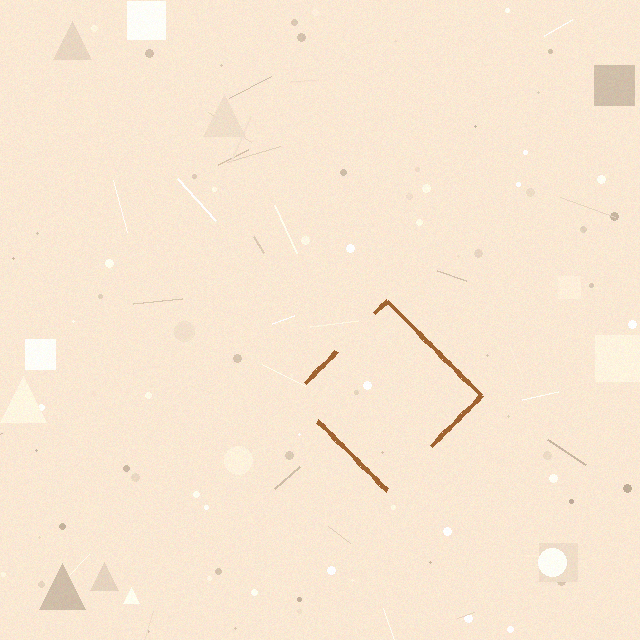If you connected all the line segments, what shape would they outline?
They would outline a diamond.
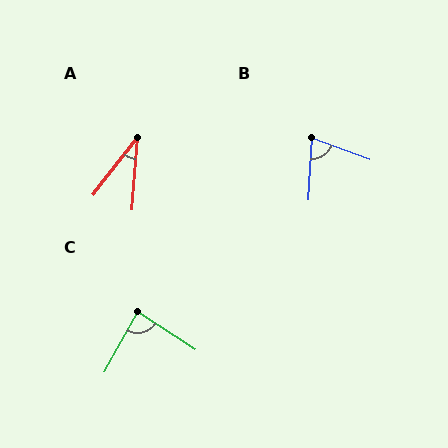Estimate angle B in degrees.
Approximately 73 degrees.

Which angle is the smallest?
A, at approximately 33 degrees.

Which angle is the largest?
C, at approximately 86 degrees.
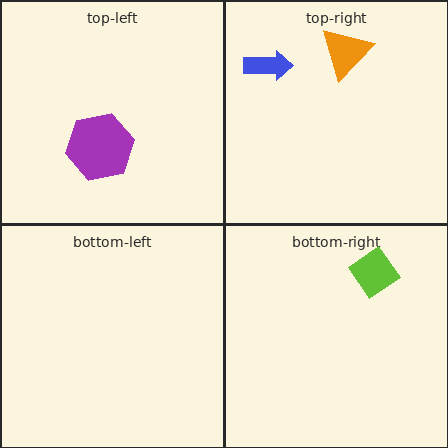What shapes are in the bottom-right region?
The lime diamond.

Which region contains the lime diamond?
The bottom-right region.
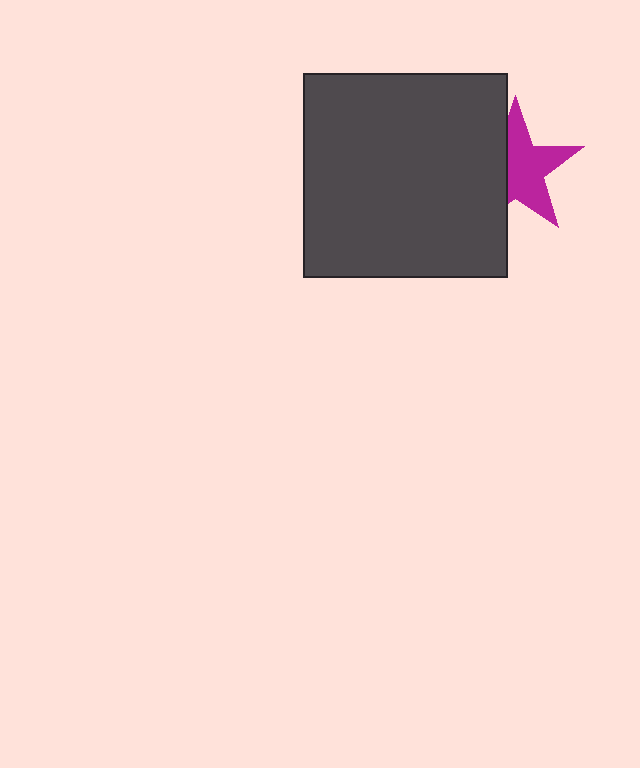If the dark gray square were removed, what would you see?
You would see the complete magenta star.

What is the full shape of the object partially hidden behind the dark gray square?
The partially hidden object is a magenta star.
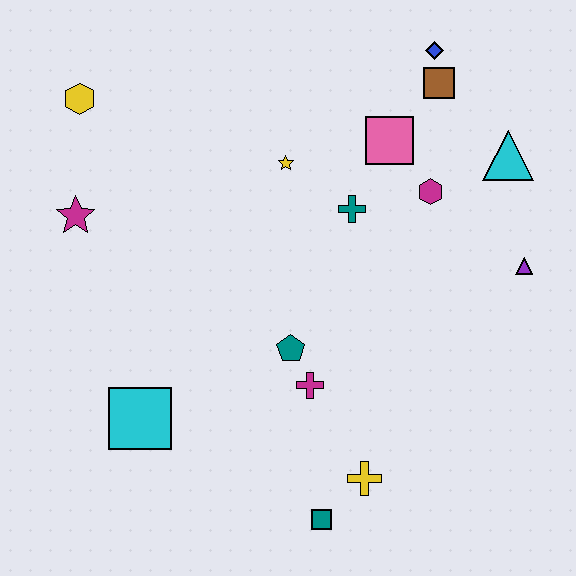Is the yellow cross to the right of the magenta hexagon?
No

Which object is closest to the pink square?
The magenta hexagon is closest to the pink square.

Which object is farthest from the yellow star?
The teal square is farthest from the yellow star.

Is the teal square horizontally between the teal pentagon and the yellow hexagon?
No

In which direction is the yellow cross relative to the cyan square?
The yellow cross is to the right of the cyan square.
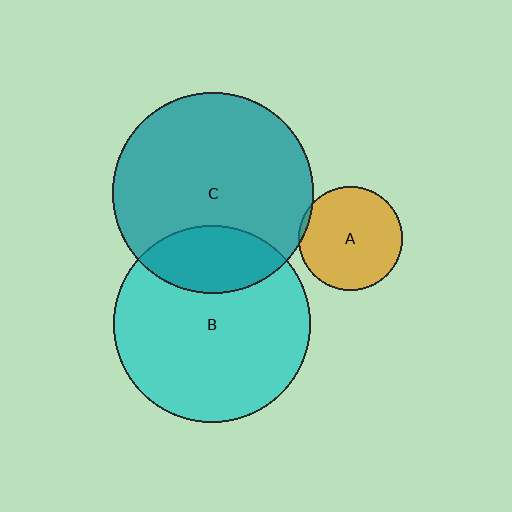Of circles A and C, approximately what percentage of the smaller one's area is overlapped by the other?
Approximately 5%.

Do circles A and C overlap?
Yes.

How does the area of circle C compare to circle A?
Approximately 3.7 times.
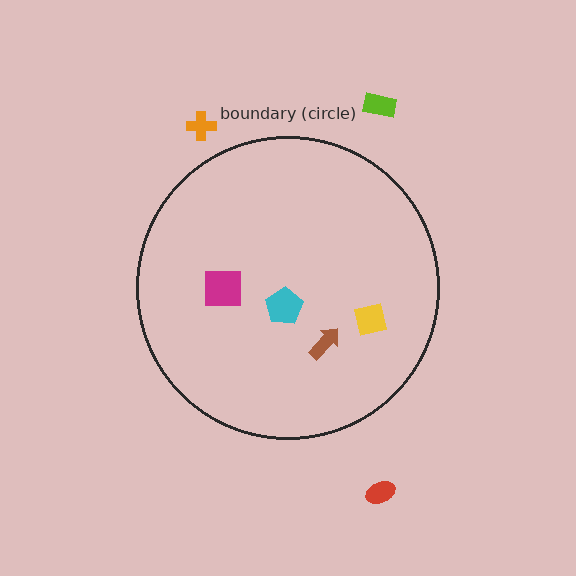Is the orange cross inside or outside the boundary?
● ● ●
◆ What you need to do:
Output the line that contains "What is the" and every subsequent line through the end of the entries, exactly as given, without pictures.

◆ Task response:
What is the full shape of the object partially hidden behind the dark gray square?
The partially hidden object is a magenta star.
Is the yellow cross to the right of the magenta hexagon?
No

Which object is closest to the pink square?
The magenta hexagon is closest to the pink square.

Which object is farthest from the yellow star?
The teal square is farthest from the yellow star.

Is the teal square horizontally between the teal pentagon and the yellow hexagon?
No

In which direction is the yellow cross relative to the cyan square?
The yellow cross is to the right of the cyan square.
Of circles A and C, approximately what percentage of the smaller one's area is overlapped by the other?
Approximately 5%.

Do circles A and C overlap?
Yes.

How does the area of circle C compare to circle A?
Approximately 3.7 times.
Is the orange cross inside or outside the boundary?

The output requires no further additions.